Request: Print the records below exactly, starting at the first line and stopping after the line that contains "[Two images are shown]". Leave out any pictures.
[START OF Information provided]
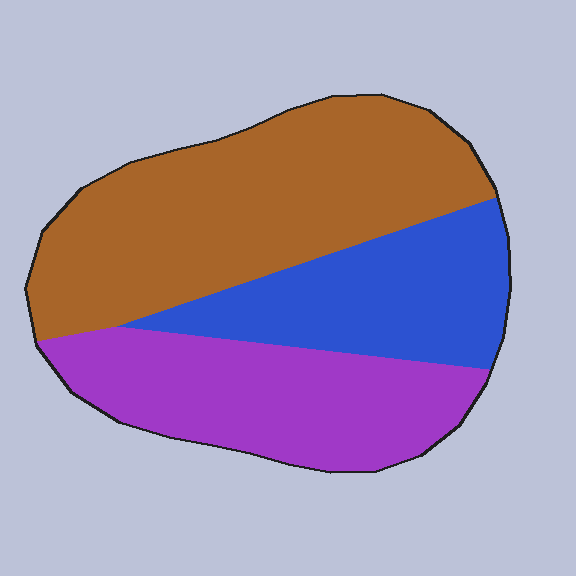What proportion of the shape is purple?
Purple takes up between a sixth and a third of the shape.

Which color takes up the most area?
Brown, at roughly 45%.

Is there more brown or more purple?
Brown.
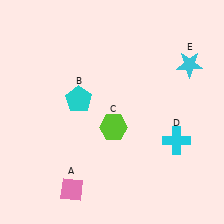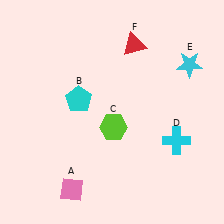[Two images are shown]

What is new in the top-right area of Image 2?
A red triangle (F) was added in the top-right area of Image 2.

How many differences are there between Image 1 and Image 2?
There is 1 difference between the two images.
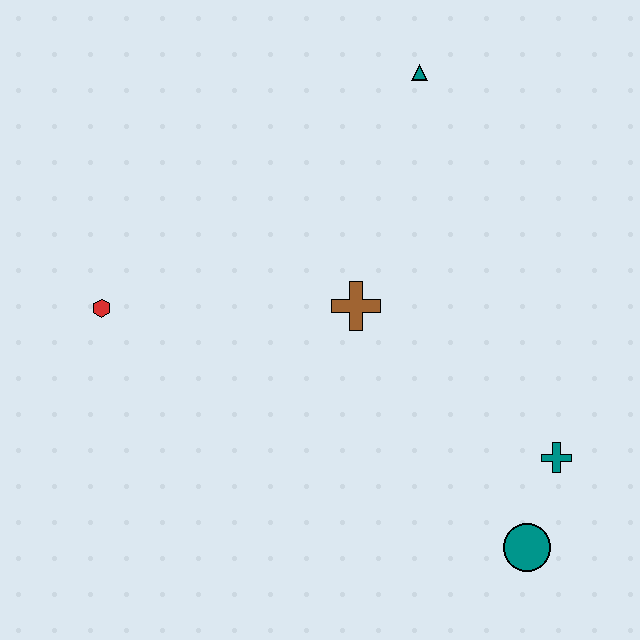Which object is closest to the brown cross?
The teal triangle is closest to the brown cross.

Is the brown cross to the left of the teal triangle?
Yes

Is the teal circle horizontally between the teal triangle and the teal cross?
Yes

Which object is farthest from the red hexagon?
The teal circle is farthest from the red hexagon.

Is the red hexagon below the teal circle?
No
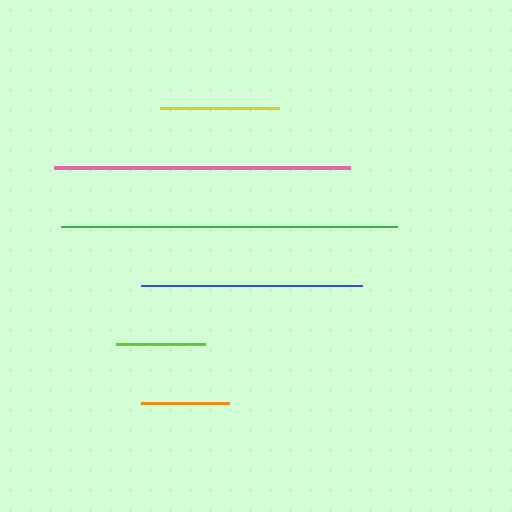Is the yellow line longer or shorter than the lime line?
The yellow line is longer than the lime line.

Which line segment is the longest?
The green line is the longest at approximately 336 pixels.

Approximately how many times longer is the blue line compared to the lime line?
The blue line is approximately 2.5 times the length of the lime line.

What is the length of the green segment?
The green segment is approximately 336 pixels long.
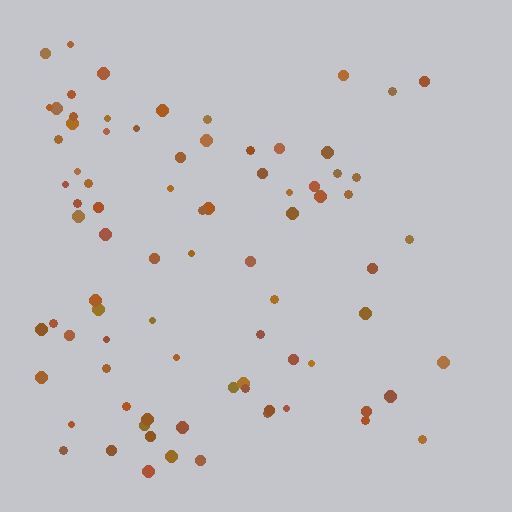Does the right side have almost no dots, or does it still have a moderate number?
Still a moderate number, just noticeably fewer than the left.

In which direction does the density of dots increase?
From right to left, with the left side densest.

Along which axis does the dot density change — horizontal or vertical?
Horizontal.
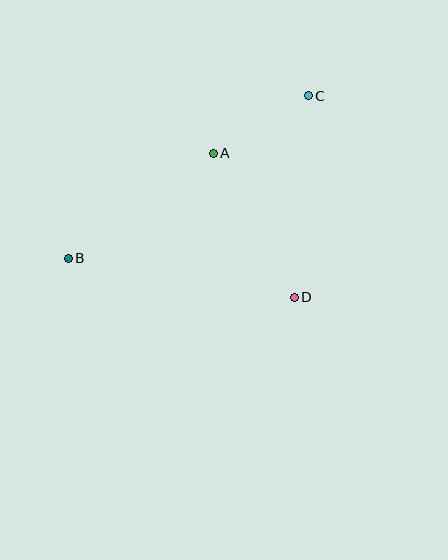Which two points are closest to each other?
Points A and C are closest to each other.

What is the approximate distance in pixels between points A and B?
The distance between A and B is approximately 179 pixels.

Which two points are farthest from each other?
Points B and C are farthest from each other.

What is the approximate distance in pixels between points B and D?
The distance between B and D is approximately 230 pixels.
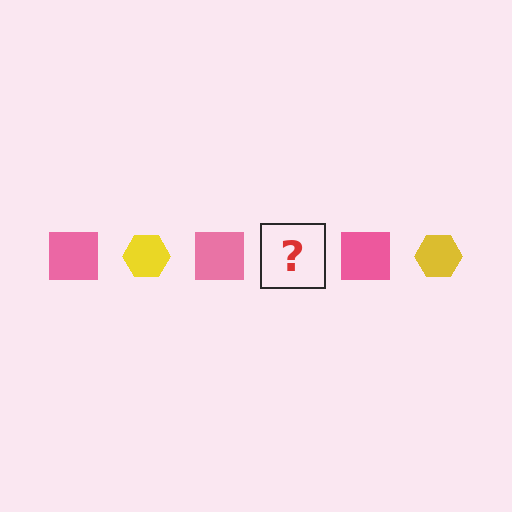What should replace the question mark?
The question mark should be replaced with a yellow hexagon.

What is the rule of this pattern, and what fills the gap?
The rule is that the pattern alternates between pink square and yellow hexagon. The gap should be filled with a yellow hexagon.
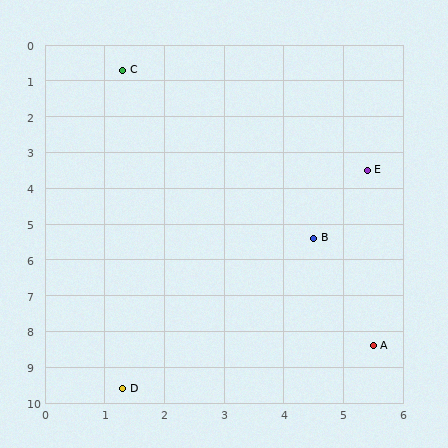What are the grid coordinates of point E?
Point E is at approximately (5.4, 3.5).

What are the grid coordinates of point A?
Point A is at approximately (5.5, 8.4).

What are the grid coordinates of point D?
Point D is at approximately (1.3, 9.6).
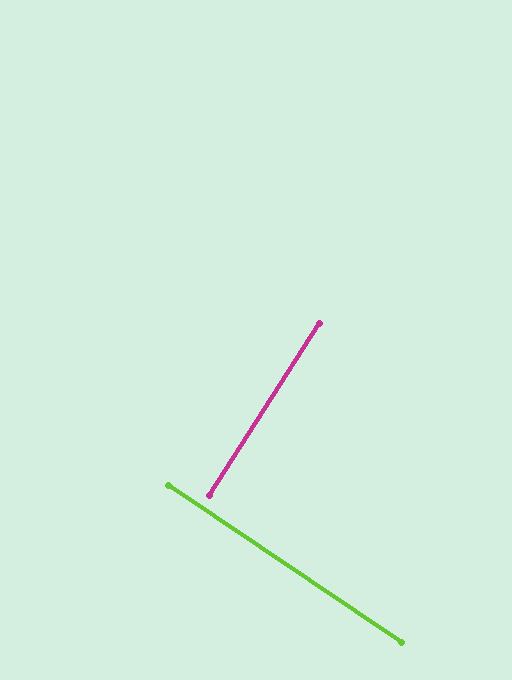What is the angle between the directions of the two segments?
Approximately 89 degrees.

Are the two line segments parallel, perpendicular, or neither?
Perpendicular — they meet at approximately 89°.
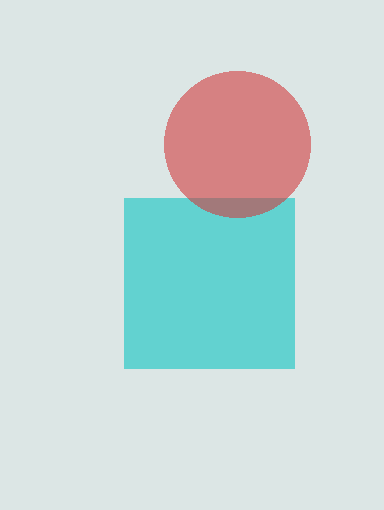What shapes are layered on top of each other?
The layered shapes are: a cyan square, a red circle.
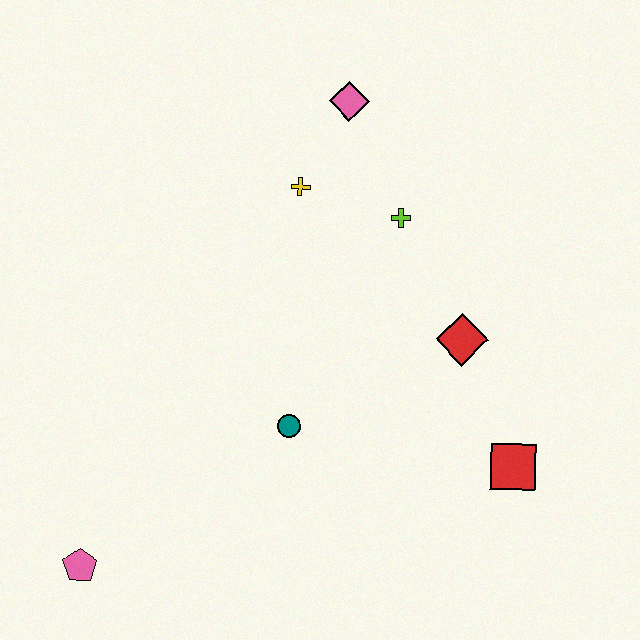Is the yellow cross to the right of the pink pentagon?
[END OF Information provided]
Right answer:
What proportion of the shape is purple?
Purple takes up between a sixth and a third of the shape.

Which color takes up the most area?
Brown, at roughly 45%.

Is there more brown or more purple?
Brown.
[Two images are shown]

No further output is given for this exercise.